** BEGIN Listed entries **

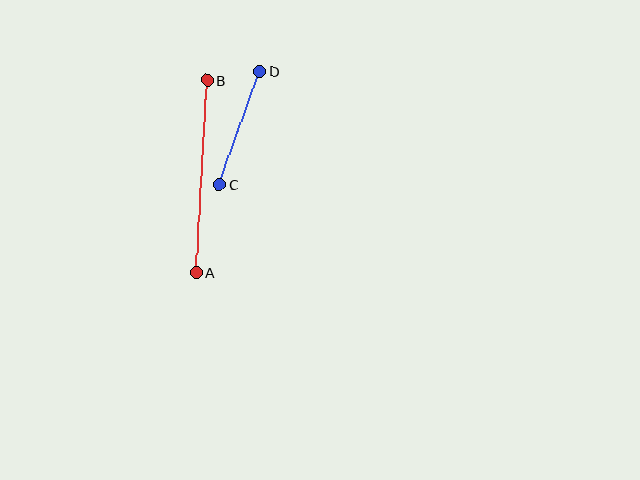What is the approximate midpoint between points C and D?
The midpoint is at approximately (239, 128) pixels.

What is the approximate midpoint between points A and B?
The midpoint is at approximately (201, 176) pixels.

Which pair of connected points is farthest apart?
Points A and B are farthest apart.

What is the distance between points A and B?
The distance is approximately 193 pixels.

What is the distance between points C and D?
The distance is approximately 121 pixels.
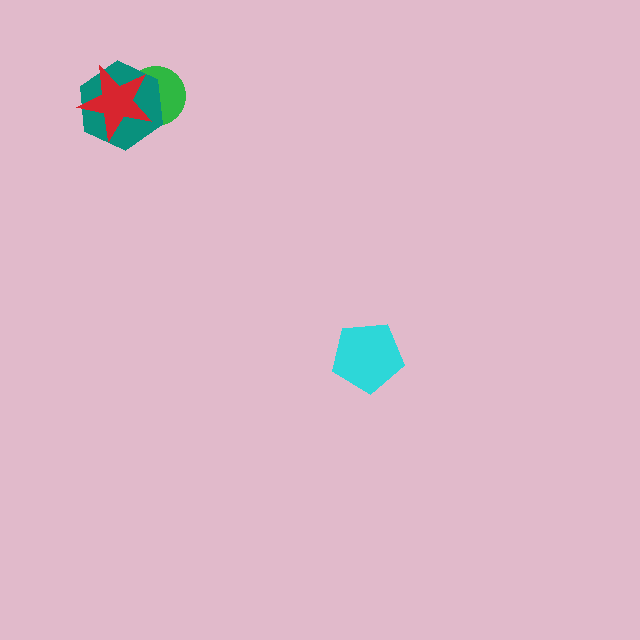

** END Listed entries **

Set task:
Go to the line containing "Which pair of" and set it down, along with every later line through the last one, exactly as written and without the pictures.

Answer to this problem:
Which pair of connected points is farthest apart?
Points A and B are farthest apart.

What is the distance between points A and B?
The distance is approximately 193 pixels.

What is the distance between points C and D?
The distance is approximately 121 pixels.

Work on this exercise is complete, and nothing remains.